Problem to solve:
Working from the data below, reproduce exactly the lines starting at the one that holds "How many groups of dots/shapes are there?" and ending at the one that holds "Which object is lowest down?". Pictures are excluded.

Information given:
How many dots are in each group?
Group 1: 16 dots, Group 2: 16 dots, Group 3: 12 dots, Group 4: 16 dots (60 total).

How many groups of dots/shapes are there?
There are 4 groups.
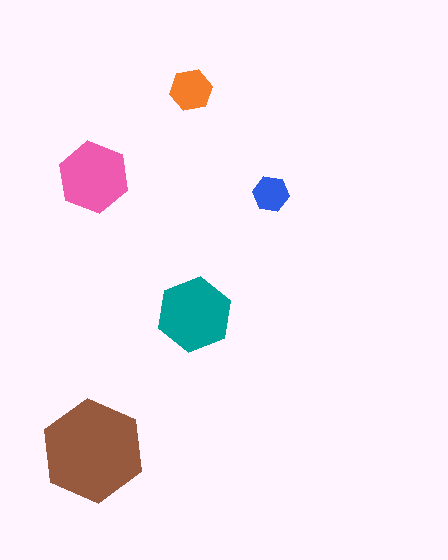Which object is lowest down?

==

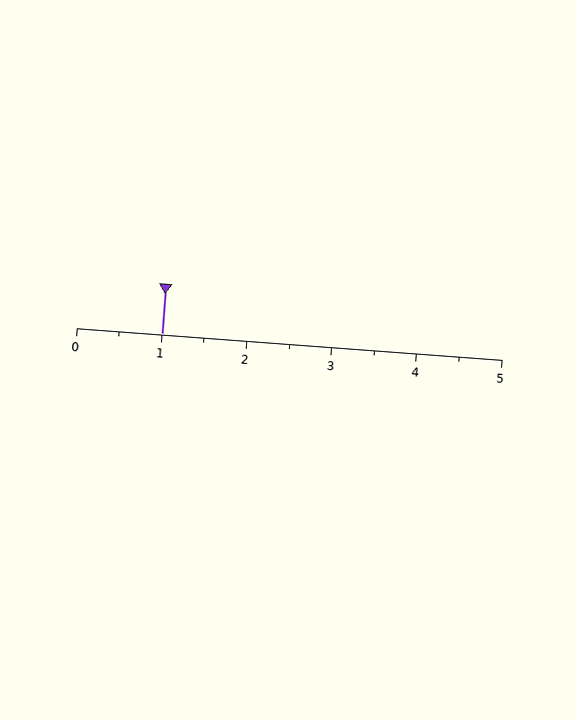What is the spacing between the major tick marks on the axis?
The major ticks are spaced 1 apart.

...

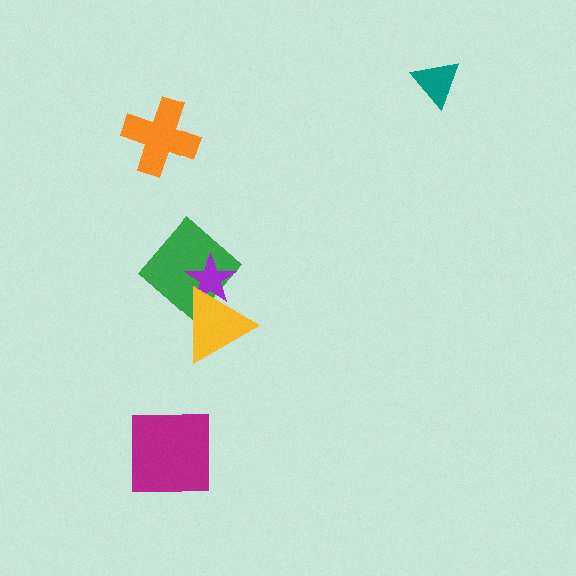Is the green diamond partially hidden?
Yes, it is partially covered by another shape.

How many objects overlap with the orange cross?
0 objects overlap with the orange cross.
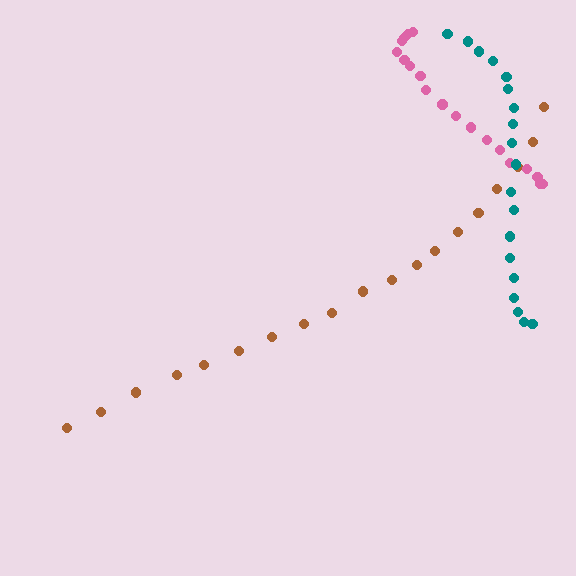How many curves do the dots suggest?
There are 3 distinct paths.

Output of the exercise:
How many groups of dots/shapes are there?
There are 4 groups.
Which object is lowest down?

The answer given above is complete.